Aim of the task: Please write out each entry below exactly as given.

Dataset excerpts:
• • • • • • •

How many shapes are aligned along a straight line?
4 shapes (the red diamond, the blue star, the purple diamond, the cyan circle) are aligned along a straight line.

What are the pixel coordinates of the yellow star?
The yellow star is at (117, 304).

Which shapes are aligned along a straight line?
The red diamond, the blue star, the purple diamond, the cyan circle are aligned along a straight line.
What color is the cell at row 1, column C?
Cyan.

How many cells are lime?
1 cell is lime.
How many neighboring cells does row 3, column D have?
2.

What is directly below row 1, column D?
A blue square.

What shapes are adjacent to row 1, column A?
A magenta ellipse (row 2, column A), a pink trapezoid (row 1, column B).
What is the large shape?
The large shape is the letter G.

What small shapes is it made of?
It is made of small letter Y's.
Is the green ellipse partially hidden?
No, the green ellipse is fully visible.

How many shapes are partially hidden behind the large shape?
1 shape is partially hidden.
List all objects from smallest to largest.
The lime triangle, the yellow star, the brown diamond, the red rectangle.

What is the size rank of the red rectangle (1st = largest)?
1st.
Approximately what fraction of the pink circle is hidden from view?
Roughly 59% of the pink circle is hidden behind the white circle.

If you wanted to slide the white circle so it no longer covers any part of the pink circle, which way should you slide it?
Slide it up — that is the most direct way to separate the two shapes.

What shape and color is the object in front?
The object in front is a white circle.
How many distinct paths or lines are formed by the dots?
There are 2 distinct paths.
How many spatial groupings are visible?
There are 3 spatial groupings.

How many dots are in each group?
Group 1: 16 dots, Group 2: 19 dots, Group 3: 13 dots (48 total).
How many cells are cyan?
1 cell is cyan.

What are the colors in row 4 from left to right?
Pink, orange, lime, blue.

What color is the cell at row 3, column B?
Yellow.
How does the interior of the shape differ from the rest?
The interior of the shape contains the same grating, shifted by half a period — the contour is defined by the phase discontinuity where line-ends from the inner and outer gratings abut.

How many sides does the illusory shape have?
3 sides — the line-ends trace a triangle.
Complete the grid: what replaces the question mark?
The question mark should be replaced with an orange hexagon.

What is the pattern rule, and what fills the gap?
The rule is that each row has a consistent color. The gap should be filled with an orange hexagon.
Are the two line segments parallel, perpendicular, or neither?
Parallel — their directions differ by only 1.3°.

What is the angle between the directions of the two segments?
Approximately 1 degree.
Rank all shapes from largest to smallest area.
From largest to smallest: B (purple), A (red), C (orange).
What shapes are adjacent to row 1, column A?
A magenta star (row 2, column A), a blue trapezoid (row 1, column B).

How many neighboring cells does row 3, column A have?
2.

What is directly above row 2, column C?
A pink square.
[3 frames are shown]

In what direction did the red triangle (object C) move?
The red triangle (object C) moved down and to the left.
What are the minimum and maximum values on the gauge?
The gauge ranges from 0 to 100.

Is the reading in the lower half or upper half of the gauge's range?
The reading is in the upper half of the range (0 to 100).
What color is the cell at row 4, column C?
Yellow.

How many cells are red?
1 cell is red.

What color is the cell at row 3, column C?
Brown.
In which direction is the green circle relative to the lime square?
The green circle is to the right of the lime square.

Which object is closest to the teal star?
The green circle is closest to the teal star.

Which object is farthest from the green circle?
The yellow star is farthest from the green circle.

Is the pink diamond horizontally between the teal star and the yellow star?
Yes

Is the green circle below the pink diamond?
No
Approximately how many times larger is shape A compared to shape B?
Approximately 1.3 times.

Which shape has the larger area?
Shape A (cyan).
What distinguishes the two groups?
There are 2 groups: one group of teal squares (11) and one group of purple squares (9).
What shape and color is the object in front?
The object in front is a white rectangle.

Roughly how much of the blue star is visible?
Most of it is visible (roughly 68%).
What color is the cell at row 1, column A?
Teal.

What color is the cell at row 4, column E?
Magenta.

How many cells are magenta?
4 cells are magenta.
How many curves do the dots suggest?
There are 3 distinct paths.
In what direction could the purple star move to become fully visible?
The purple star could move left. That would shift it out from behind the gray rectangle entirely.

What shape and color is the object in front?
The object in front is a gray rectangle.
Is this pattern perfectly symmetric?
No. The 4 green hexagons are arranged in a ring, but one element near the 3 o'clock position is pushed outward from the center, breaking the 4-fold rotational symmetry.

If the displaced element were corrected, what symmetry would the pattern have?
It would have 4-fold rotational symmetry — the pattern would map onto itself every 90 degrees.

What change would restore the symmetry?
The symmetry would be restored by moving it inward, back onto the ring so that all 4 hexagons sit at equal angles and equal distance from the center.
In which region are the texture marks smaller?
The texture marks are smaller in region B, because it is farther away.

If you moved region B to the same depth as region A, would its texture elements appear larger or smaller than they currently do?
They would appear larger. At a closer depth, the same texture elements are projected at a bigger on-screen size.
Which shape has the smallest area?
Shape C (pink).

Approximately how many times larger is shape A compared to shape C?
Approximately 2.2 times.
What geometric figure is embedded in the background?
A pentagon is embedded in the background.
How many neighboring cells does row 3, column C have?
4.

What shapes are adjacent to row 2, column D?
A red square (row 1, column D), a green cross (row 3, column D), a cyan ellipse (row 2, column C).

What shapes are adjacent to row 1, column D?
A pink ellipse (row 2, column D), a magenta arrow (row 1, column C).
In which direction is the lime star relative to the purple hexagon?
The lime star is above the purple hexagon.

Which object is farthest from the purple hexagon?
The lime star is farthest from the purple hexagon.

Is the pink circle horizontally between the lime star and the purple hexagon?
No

• • • • • • •

Result:
How many shapes are aligned along a straight line?
4 shapes (the red diamond, the blue star, the purple diamond, the cyan circle) are aligned along a straight line.

What are the pixel coordinates of the yellow star?
The yellow star is at (117, 304).

Which shapes are aligned along a straight line?
The red diamond, the blue star, the purple diamond, the cyan circle are aligned along a straight line.
What color is the cell at row 1, column C?
Cyan.

How many cells are lime?
1 cell is lime.
How many neighboring cells does row 3, column D have?
2.

What is directly below row 1, column D?
A blue square.

What shapes are adjacent to row 1, column A?
A magenta ellipse (row 2, column A), a pink trapezoid (row 1, column B).
What is the large shape?
The large shape is the letter G.

What small shapes is it made of?
It is made of small letter Y's.
Is the green ellipse partially hidden?
No, the green ellipse is fully visible.

How many shapes are partially hidden behind the large shape?
1 shape is partially hidden.
List all objects from smallest to largest.
The lime triangle, the yellow star, the brown diamond, the red rectangle.

What is the size rank of the red rectangle (1st = largest)?
1st.
Approximately what fraction of the pink circle is hidden from view?
Roughly 59% of the pink circle is hidden behind the white circle.

If you wanted to slide the white circle so it no longer covers any part of the pink circle, which way should you slide it?
Slide it up — that is the most direct way to separate the two shapes.

What shape and color is the object in front?
The object in front is a white circle.
How many distinct paths or lines are formed by the dots?
There are 2 distinct paths.
How many spatial groupings are visible?
There are 3 spatial groupings.

How many dots are in each group?
Group 1: 16 dots, Group 2: 19 dots, Group 3: 13 dots (48 total).
How many cells are cyan?
1 cell is cyan.

What are the colors in row 4 from left to right?
Pink, orange, lime, blue.

What color is the cell at row 3, column B?
Yellow.
How does the interior of the shape differ from the rest?
The interior of the shape contains the same grating, shifted by half a period — the contour is defined by the phase discontinuity where line-ends from the inner and outer gratings abut.

How many sides does the illusory shape have?
3 sides — the line-ends trace a triangle.
Complete the grid: what replaces the question mark?
The question mark should be replaced with an orange hexagon.

What is the pattern rule, and what fills the gap?
The rule is that each row has a consistent color. The gap should be filled with an orange hexagon.
Are the two line segments parallel, perpendicular, or neither?
Parallel — their directions differ by only 1.3°.

What is the angle between the directions of the two segments?
Approximately 1 degree.
Rank all shapes from largest to smallest area.
From largest to smallest: B (purple), A (red), C (orange).
What shapes are adjacent to row 1, column A?
A magenta star (row 2, column A), a blue trapezoid (row 1, column B).

How many neighboring cells does row 3, column A have?
2.

What is directly above row 2, column C?
A pink square.
[3 frames are shown]

In what direction did the red triangle (object C) move?
The red triangle (object C) moved down and to the left.
What are the minimum and maximum values on the gauge?
The gauge ranges from 0 to 100.

Is the reading in the lower half or upper half of the gauge's range?
The reading is in the upper half of the range (0 to 100).
What color is the cell at row 4, column C?
Yellow.

How many cells are red?
1 cell is red.

What color is the cell at row 3, column C?
Brown.
In which direction is the green circle relative to the lime square?
The green circle is to the right of the lime square.

Which object is closest to the teal star?
The green circle is closest to the teal star.

Which object is farthest from the green circle?
The yellow star is farthest from the green circle.

Is the pink diamond horizontally between the teal star and the yellow star?
Yes

Is the green circle below the pink diamond?
No
Approximately how many times larger is shape A compared to shape B?
Approximately 1.3 times.

Which shape has the larger area?
Shape A (cyan).
What distinguishes the two groups?
There are 2 groups: one group of teal squares (11) and one group of purple squares (9).
What shape and color is the object in front?
The object in front is a white rectangle.

Roughly how much of the blue star is visible?
Most of it is visible (roughly 68%).
What color is the cell at row 1, column A?
Teal.

What color is the cell at row 4, column E?
Magenta.

How many cells are magenta?
4 cells are magenta.
How many curves do the dots suggest?
There are 3 distinct paths.
In what direction could the purple star move to become fully visible?
The purple star could move left. That would shift it out from behind the gray rectangle entirely.

What shape and color is the object in front?
The object in front is a gray rectangle.
Is this pattern perfectly symmetric?
No. The 4 green hexagons are arranged in a ring, but one element near the 3 o'clock position is pushed outward from the center, breaking the 4-fold rotational symmetry.

If the displaced element were corrected, what symmetry would the pattern have?
It would have 4-fold rotational symmetry — the pattern would map onto itself every 90 degrees.

What change would restore the symmetry?
The symmetry would be restored by moving it inward, back onto the ring so that all 4 hexagons sit at equal angles and equal distance from the center.
In which region are the texture marks smaller?
The texture marks are smaller in region B, because it is farther away.

If you moved region B to the same depth as region A, would its texture elements appear larger or smaller than they currently do?
They would appear larger. At a closer depth, the same texture elements are projected at a bigger on-screen size.
Which shape has the smallest area?
Shape C (pink).

Approximately how many times larger is shape A compared to shape C?
Approximately 2.2 times.
What geometric figure is embedded in the background?
A pentagon is embedded in the background.
How many neighboring cells does row 3, column C have?
4.

What shapes are adjacent to row 2, column D?
A red square (row 1, column D), a green cross (row 3, column D), a cyan ellipse (row 2, column C).

What shapes are adjacent to row 1, column D?
A pink ellipse (row 2, column D), a magenta arrow (row 1, column C).
In which direction is the lime star relative to the purple hexagon?
The lime star is above the purple hexagon.

Which object is farthest from the purple hexagon?
The lime star is farthest from the purple hexagon.

Is the pink circle horizontally between the lime star and the purple hexagon?
No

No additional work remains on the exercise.